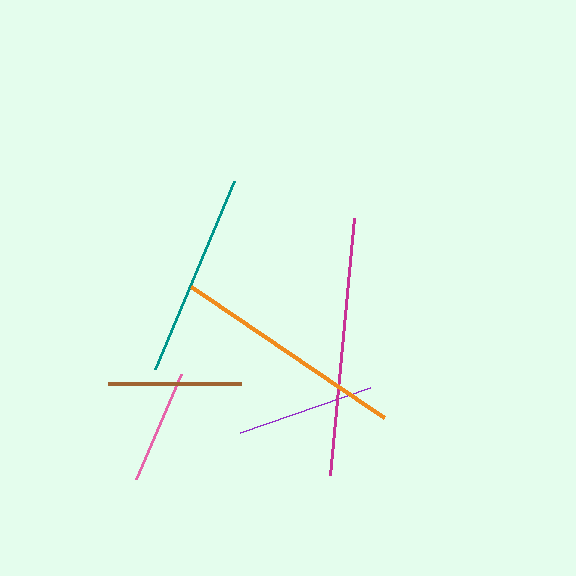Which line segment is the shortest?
The pink line is the shortest at approximately 114 pixels.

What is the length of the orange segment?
The orange segment is approximately 233 pixels long.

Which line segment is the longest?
The magenta line is the longest at approximately 258 pixels.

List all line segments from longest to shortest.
From longest to shortest: magenta, orange, teal, purple and brown (about equal), pink.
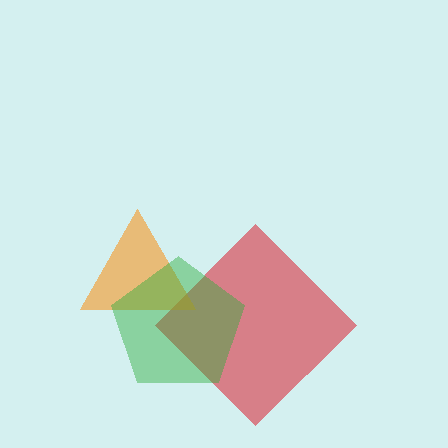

(Requirement)
From start to finish, output the listing exactly, but omit its pictures.

(Answer to this task)
Which line segment is the shortest?
The pink line is the shortest at approximately 114 pixels.

What is the length of the orange segment?
The orange segment is approximately 233 pixels long.

Which line segment is the longest?
The magenta line is the longest at approximately 258 pixels.

List all line segments from longest to shortest.
From longest to shortest: magenta, orange, teal, purple and brown (about equal), pink.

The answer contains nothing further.